Return each line of the data below verbatim; pictures are to be left out.

:: DATA EXTRACT

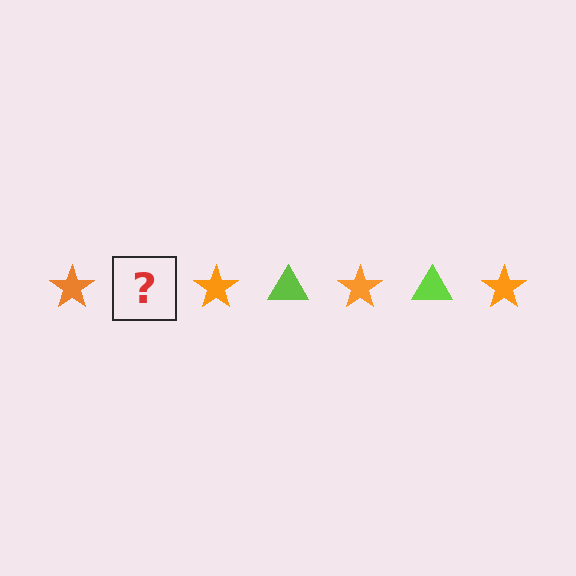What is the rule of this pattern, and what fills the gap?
The rule is that the pattern alternates between orange star and lime triangle. The gap should be filled with a lime triangle.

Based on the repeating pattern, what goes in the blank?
The blank should be a lime triangle.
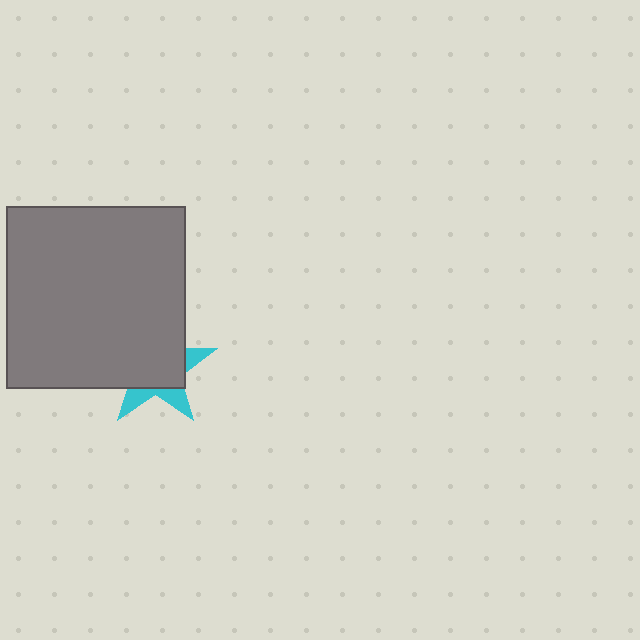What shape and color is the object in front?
The object in front is a gray rectangle.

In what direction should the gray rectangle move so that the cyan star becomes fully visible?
The gray rectangle should move toward the upper-left. That is the shortest direction to clear the overlap and leave the cyan star fully visible.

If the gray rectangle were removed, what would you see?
You would see the complete cyan star.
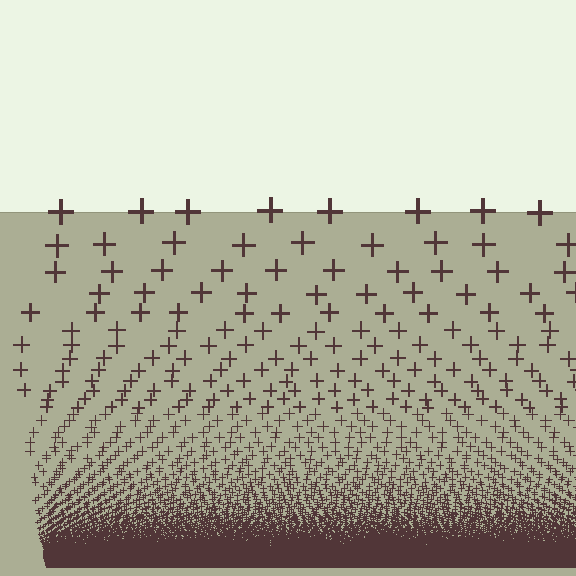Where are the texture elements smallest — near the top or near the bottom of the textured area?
Near the bottom.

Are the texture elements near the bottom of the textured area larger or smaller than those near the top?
Smaller. The gradient is inverted — elements near the bottom are smaller and denser.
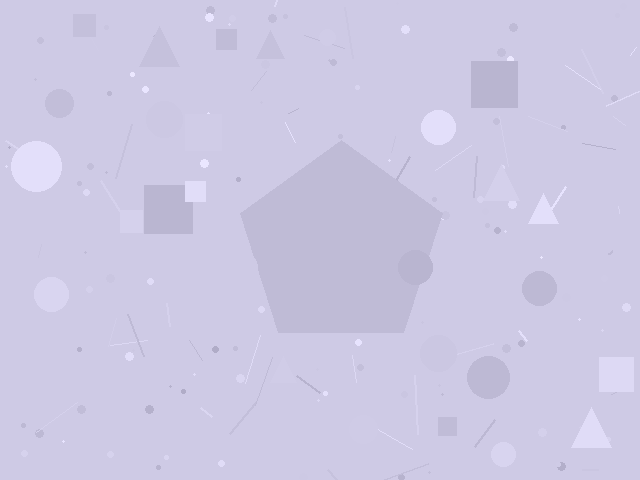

::::

ANSWER BELOW:
What is the rule of this pattern, and what fills the gap?
The rule is that the pattern alternates between orange star and lime triangle. The gap should be filled with a lime triangle.

Based on the repeating pattern, what goes in the blank?
The blank should be a lime triangle.
What shape and color is the object in front?
The object in front is a gray rectangle.

In what direction should the gray rectangle move so that the cyan star becomes fully visible?
The gray rectangle should move toward the upper-left. That is the shortest direction to clear the overlap and leave the cyan star fully visible.

If the gray rectangle were removed, what would you see?
You would see the complete cyan star.
Where are the texture elements smallest — near the top or near the bottom of the textured area?
Near the bottom.

Are the texture elements near the bottom of the textured area larger or smaller than those near the top?
Smaller. The gradient is inverted — elements near the bottom are smaller and denser.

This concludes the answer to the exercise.